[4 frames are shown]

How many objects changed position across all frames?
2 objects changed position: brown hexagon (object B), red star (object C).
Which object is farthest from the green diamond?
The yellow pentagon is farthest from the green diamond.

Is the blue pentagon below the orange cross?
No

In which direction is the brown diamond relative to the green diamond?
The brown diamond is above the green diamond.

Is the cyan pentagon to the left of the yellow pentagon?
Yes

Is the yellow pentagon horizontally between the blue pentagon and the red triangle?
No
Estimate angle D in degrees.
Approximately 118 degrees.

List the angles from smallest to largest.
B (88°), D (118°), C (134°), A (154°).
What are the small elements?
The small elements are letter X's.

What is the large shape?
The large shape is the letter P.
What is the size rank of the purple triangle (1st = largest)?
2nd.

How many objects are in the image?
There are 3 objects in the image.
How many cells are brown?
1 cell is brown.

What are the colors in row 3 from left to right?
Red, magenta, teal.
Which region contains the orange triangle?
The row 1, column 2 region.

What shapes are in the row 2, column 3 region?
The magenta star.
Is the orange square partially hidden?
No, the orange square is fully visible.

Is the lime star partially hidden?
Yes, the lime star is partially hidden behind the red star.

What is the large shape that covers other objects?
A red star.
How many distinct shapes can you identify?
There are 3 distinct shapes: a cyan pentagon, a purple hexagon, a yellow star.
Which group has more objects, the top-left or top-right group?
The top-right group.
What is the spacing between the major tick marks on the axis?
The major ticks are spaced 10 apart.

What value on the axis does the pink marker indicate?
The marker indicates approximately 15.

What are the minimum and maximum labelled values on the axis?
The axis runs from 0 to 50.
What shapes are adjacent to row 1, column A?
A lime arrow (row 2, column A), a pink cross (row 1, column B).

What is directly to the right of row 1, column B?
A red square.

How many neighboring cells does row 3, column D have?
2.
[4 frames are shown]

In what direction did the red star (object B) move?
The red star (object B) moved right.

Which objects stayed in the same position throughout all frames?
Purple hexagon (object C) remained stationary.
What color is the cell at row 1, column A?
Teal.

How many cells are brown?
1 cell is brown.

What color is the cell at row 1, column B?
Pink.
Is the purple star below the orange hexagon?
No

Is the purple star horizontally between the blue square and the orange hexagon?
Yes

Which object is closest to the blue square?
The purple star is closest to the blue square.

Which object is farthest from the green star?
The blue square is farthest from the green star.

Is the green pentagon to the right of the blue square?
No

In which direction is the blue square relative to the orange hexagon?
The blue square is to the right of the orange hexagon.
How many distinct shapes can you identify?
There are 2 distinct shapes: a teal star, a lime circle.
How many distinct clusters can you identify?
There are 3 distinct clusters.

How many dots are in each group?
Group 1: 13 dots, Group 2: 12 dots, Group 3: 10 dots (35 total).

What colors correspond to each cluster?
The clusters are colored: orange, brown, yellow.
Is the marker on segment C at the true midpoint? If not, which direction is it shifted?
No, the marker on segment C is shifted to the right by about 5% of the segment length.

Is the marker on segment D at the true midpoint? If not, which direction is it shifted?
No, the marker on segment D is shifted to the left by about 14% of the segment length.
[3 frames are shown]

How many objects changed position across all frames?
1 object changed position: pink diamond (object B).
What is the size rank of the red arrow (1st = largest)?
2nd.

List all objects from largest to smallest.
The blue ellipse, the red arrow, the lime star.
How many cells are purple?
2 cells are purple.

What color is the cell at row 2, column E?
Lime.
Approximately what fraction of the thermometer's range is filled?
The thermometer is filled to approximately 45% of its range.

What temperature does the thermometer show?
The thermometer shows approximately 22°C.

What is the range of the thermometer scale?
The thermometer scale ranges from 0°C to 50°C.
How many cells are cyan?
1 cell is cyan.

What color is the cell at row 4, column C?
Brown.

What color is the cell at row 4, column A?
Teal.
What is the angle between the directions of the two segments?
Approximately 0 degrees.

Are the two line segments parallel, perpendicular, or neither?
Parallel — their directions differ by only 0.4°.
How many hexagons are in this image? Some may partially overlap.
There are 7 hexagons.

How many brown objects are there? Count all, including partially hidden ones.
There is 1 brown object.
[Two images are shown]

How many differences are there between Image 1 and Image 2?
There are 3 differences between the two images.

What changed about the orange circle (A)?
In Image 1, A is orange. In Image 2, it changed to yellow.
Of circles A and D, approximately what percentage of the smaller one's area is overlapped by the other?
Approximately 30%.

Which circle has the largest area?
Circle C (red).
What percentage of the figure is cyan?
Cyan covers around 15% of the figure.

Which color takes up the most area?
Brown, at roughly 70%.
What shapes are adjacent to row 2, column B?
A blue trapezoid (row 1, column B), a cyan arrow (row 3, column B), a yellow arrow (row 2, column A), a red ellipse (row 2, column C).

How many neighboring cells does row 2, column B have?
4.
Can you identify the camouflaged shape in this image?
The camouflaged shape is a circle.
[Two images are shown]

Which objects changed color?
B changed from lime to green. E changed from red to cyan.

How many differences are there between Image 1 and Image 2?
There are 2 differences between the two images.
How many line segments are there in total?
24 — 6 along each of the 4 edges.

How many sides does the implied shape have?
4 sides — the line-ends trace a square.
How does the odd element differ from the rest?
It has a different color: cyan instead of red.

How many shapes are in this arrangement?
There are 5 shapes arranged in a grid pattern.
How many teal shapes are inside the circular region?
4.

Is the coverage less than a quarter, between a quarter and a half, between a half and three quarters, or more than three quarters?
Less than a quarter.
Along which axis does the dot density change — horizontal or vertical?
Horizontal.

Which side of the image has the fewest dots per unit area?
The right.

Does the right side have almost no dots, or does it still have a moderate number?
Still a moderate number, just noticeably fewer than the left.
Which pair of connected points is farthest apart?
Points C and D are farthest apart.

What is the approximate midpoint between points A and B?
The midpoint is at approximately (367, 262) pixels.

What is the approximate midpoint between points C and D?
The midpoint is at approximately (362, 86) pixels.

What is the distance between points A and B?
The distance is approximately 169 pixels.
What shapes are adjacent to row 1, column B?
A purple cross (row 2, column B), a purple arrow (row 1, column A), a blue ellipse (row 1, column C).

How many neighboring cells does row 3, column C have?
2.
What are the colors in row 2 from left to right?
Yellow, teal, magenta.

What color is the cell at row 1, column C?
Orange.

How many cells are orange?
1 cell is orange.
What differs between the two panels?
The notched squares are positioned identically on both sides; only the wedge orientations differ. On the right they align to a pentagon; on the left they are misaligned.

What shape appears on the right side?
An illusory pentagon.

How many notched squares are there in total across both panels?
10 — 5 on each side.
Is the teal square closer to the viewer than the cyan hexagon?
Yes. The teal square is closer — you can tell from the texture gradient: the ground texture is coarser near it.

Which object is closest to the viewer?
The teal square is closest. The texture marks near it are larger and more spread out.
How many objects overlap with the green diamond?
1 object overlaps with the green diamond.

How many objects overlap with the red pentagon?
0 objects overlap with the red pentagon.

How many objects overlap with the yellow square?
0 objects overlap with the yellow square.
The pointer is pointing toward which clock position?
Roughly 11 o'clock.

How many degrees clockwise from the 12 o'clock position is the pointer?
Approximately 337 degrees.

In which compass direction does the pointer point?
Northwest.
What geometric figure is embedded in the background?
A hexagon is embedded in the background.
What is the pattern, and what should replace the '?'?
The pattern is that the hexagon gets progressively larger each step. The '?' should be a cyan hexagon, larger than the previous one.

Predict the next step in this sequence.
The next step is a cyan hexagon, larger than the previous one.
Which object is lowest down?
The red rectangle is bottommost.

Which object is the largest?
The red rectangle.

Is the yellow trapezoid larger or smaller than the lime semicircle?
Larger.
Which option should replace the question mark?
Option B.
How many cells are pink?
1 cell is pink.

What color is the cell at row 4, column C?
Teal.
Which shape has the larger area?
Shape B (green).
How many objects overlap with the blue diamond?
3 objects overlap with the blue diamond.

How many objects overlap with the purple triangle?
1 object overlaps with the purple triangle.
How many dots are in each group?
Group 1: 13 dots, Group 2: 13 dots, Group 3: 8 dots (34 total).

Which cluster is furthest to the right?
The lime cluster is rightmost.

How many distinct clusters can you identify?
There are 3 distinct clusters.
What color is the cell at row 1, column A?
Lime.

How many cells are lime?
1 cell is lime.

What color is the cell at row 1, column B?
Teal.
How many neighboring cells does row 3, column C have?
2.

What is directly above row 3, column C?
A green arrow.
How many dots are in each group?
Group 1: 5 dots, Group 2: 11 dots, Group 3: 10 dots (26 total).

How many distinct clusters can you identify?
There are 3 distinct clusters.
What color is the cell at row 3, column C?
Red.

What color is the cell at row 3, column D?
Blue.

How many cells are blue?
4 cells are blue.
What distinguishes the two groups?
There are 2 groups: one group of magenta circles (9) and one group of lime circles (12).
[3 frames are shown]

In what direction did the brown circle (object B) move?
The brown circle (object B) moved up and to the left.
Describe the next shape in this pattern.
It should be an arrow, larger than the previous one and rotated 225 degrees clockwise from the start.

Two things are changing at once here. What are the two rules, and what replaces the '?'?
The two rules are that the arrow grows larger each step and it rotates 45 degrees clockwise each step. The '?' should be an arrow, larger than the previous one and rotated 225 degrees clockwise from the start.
|---|
## Exercise directions
Where the line containing "What color is the cell at row 3, column D?" appears in the data above, begin there and reproduce every line to the end exactly; include nothing else.

## Task answer
What color is the cell at row 3, column D?
Blue.

How many cells are blue?
4 cells are blue.
What distinguishes the two groups?
There are 2 groups: one group of magenta circles (9) and one group of lime circles (12).
[3 frames are shown]

In what direction did the brown circle (object B) move?
The brown circle (object B) moved up and to the left.
Describe the next shape in this pattern.
It should be an arrow, larger than the previous one and rotated 225 degrees clockwise from the start.

Two things are changing at once here. What are the two rules, and what replaces the '?'?
The two rules are that the arrow grows larger each step and it rotates 45 degrees clockwise each step. The '?' should be an arrow, larger than the previous one and rotated 225 degrees clockwise from the start.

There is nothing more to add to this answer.